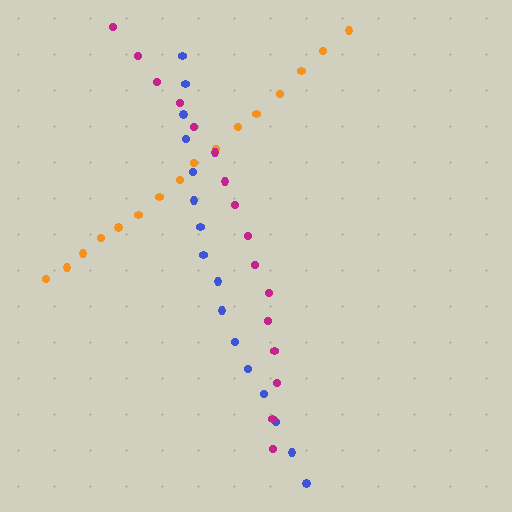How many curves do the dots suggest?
There are 3 distinct paths.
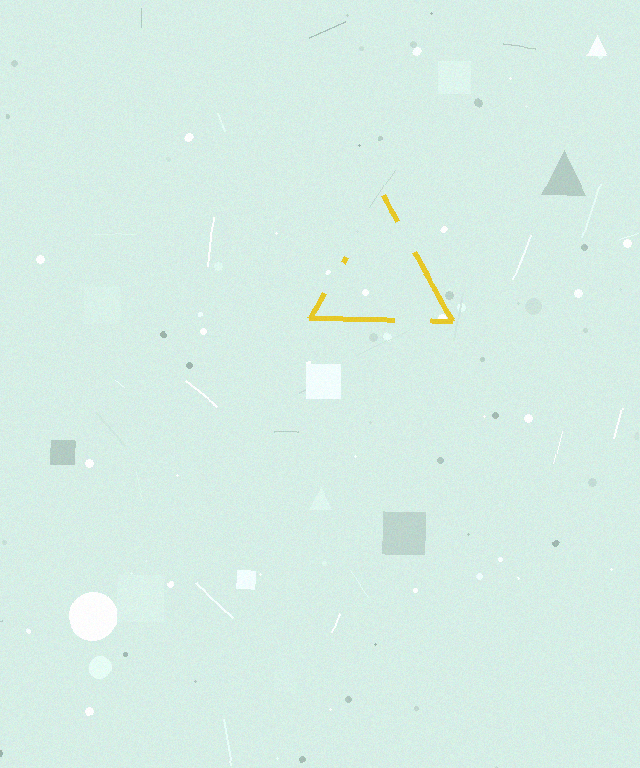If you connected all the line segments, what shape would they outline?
They would outline a triangle.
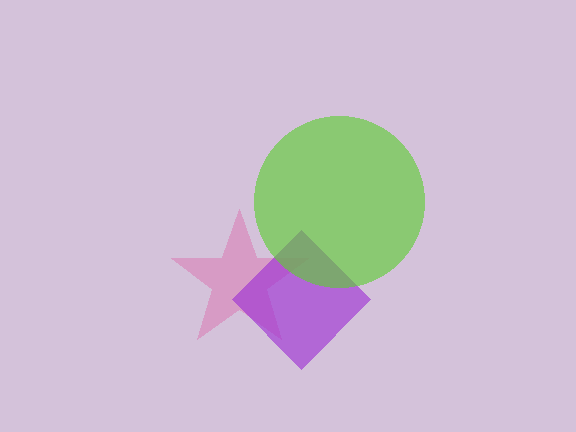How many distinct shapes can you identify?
There are 3 distinct shapes: a pink star, a purple diamond, a lime circle.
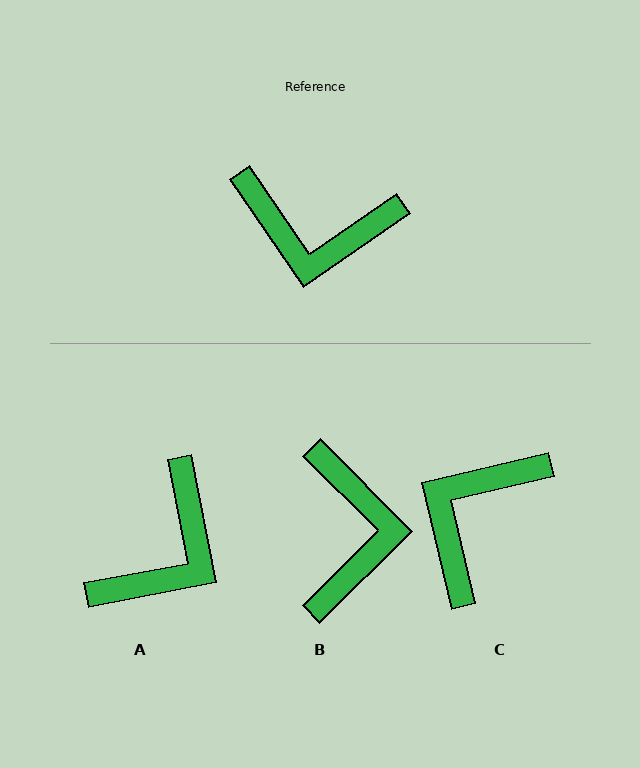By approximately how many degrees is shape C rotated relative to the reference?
Approximately 111 degrees clockwise.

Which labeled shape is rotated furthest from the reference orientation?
C, about 111 degrees away.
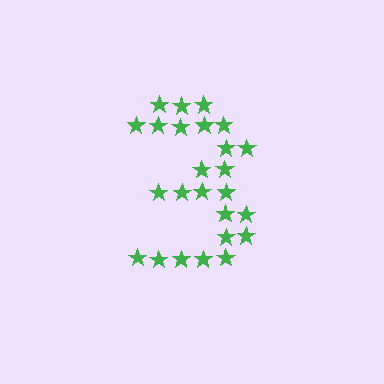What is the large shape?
The large shape is the digit 3.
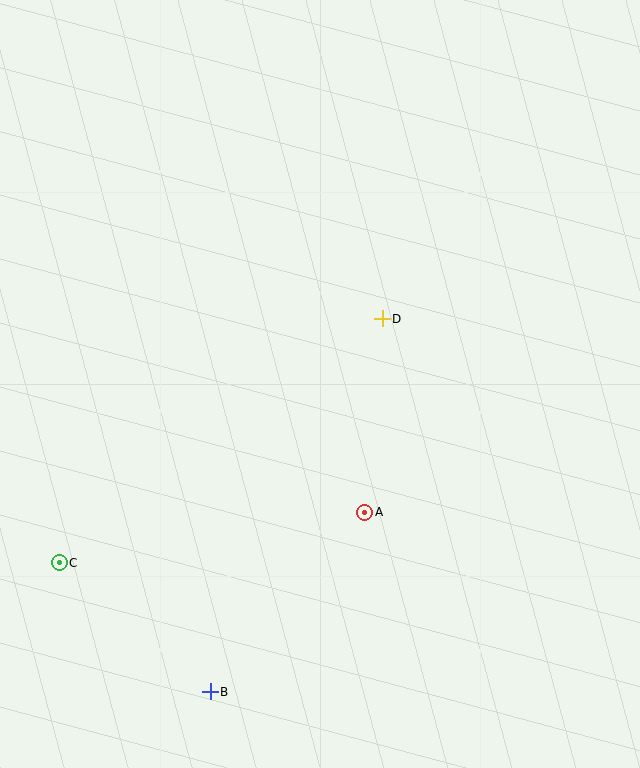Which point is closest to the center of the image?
Point D at (382, 319) is closest to the center.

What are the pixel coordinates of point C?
Point C is at (59, 563).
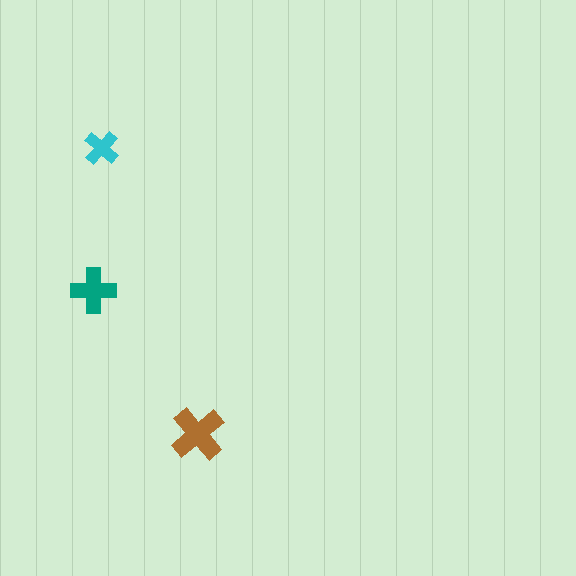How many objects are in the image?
There are 3 objects in the image.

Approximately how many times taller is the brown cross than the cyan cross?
About 1.5 times taller.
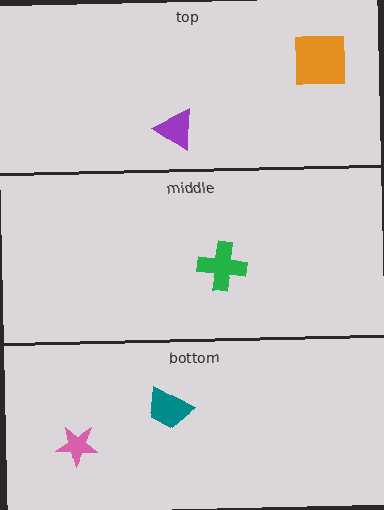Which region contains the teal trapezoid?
The bottom region.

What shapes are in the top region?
The orange square, the purple triangle.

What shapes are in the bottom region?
The teal trapezoid, the pink star.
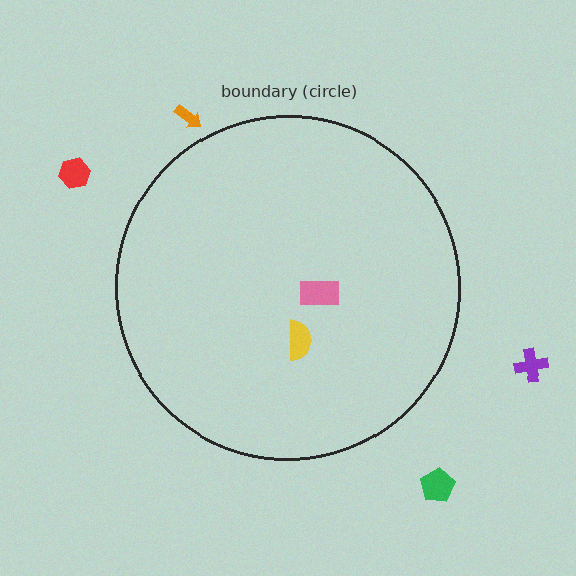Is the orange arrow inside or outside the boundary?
Outside.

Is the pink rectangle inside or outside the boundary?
Inside.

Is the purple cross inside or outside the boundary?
Outside.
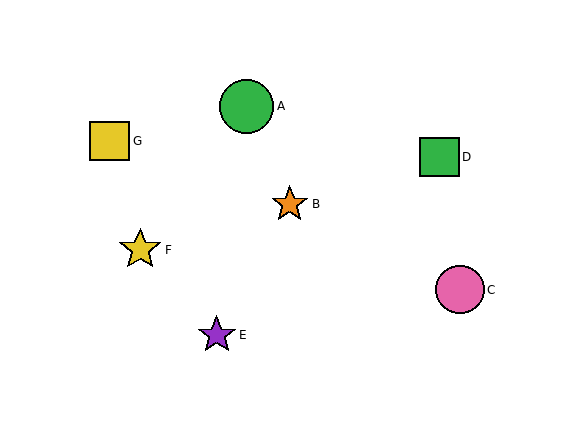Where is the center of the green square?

_ _ _ _ _ _ _

▶ [Task brief]: Copy every record above exactly as written, but leave out the pictures.

▶ [Answer to this problem]:
How many curves do the dots suggest?
There are 3 distinct paths.
If you connected all the line segments, what shape would they outline?
They would outline a triangle.
How many distinct shapes can you identify?
There are 3 distinct shapes: a pink star, a purple diamond, a lime circle.
By approximately how many degrees is shape C rotated relative to the reference?
Approximately 111 degrees clockwise.

Which labeled shape is rotated furthest from the reference orientation?
C, about 111 degrees away.
What is the large shape?
The large shape is the digit 3.
Which point is closest to the center of the image?
Point D at (382, 319) is closest to the center.

What are the pixel coordinates of point C?
Point C is at (59, 563).
How many objects are in the image?
There are 3 objects in the image.

Approximately how many times taller is the brown cross than the cyan cross?
About 1.5 times taller.
Which region contains the teal trapezoid?
The bottom region.

What shapes are in the top region?
The orange square, the purple triangle.

What shapes are in the bottom region?
The teal trapezoid, the pink star.
Is the orange arrow inside or outside the boundary?
Outside.

Is the pink rectangle inside or outside the boundary?
Inside.

Is the purple cross inside or outside the boundary?
Outside.
Where is the center of the green square?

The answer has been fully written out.